YOUR TASK: All entries below are to be set down again, identical to the source.

MATERIAL SHOWN:

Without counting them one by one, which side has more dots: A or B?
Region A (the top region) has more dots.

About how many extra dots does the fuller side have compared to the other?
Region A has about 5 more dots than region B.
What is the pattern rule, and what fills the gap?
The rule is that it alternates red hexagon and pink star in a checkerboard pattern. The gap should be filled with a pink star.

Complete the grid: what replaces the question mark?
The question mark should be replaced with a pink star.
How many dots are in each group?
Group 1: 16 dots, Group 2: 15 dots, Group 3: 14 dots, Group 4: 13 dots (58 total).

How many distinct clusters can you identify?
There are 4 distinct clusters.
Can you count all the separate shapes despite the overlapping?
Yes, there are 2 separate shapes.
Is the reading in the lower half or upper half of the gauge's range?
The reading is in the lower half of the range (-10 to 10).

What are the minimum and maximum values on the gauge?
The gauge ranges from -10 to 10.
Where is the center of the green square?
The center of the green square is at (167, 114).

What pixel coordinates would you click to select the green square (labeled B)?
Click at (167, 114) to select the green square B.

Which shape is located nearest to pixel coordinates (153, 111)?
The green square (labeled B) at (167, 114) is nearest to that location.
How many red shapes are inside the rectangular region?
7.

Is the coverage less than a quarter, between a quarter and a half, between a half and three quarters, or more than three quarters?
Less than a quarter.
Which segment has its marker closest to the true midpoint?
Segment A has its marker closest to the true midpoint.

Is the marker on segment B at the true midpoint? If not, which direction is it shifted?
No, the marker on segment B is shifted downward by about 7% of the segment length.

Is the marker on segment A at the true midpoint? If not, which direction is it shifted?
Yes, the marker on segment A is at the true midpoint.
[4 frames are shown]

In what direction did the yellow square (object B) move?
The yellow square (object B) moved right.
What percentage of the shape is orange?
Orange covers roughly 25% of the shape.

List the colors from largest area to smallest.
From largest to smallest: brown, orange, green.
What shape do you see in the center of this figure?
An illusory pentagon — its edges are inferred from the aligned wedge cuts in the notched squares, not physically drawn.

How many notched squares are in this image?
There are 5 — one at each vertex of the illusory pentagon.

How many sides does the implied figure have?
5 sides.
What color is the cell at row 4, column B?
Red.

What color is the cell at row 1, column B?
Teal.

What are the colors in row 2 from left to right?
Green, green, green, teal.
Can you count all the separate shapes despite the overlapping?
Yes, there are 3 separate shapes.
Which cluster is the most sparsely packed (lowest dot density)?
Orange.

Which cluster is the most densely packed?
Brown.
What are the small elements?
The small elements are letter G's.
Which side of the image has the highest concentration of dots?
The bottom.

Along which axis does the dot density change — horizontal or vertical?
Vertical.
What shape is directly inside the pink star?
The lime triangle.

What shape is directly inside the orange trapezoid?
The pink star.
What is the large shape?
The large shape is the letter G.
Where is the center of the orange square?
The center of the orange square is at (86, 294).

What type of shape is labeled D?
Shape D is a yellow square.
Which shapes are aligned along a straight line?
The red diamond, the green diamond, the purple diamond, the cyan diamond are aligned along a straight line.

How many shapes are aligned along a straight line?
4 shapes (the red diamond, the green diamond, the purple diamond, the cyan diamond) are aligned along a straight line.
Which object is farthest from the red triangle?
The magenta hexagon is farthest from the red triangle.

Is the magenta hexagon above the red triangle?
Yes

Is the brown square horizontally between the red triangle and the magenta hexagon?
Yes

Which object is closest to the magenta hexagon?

TASK RESPONSE:
Without counting them one by one, which side has more dots: A or B?
Region A (the top region) has more dots.

About how many extra dots does the fuller side have compared to the other?
Region A has about 5 more dots than region B.
What is the pattern rule, and what fills the gap?
The rule is that it alternates red hexagon and pink star in a checkerboard pattern. The gap should be filled with a pink star.

Complete the grid: what replaces the question mark?
The question mark should be replaced with a pink star.
How many dots are in each group?
Group 1: 16 dots, Group 2: 15 dots, Group 3: 14 dots, Group 4: 13 dots (58 total).

How many distinct clusters can you identify?
There are 4 distinct clusters.
Can you count all the separate shapes despite the overlapping?
Yes, there are 2 separate shapes.
Is the reading in the lower half or upper half of the gauge's range?
The reading is in the lower half of the range (-10 to 10).

What are the minimum and maximum values on the gauge?
The gauge ranges from -10 to 10.
Where is the center of the green square?
The center of the green square is at (167, 114).

What pixel coordinates would you click to select the green square (labeled B)?
Click at (167, 114) to select the green square B.

Which shape is located nearest to pixel coordinates (153, 111)?
The green square (labeled B) at (167, 114) is nearest to that location.
How many red shapes are inside the rectangular region?
7.

Is the coverage less than a quarter, between a quarter and a half, between a half and three quarters, or more than three quarters?
Less than a quarter.
Which segment has its marker closest to the true midpoint?
Segment A has its marker closest to the true midpoint.

Is the marker on segment B at the true midpoint? If not, which direction is it shifted?
No, the marker on segment B is shifted downward by about 7% of the segment length.

Is the marker on segment A at the true midpoint? If not, which direction is it shifted?
Yes, the marker on segment A is at the true midpoint.
[4 frames are shown]

In what direction did the yellow square (object B) move?
The yellow square (object B) moved right.
What percentage of the shape is orange?
Orange covers roughly 25% of the shape.

List the colors from largest area to smallest.
From largest to smallest: brown, orange, green.
What shape do you see in the center of this figure?
An illusory pentagon — its edges are inferred from the aligned wedge cuts in the notched squares, not physically drawn.

How many notched squares are in this image?
There are 5 — one at each vertex of the illusory pentagon.

How many sides does the implied figure have?
5 sides.
What color is the cell at row 4, column B?
Red.

What color is the cell at row 1, column B?
Teal.

What are the colors in row 2 from left to right?
Green, green, green, teal.
Can you count all the separate shapes despite the overlapping?
Yes, there are 3 separate shapes.
Which cluster is the most sparsely packed (lowest dot density)?
Orange.

Which cluster is the most densely packed?
Brown.
What are the small elements?
The small elements are letter G's.
Which side of the image has the highest concentration of dots?
The bottom.

Along which axis does the dot density change — horizontal or vertical?
Vertical.
What shape is directly inside the pink star?
The lime triangle.

What shape is directly inside the orange trapezoid?
The pink star.
What is the large shape?
The large shape is the letter G.
Where is the center of the orange square?
The center of the orange square is at (86, 294).

What type of shape is labeled D?
Shape D is a yellow square.
Which shapes are aligned along a straight line?
The red diamond, the green diamond, the purple diamond, the cyan diamond are aligned along a straight line.

How many shapes are aligned along a straight line?
4 shapes (the red diamond, the green diamond, the purple diamond, the cyan diamond) are aligned along a straight line.
Which object is farthest from the red triangle?
The magenta hexagon is farthest from the red triangle.

Is the magenta hexagon above the red triangle?
Yes

Is the brown square horizontally between the red triangle and the magenta hexagon?
Yes

Which object is closest to the magenta hexagon?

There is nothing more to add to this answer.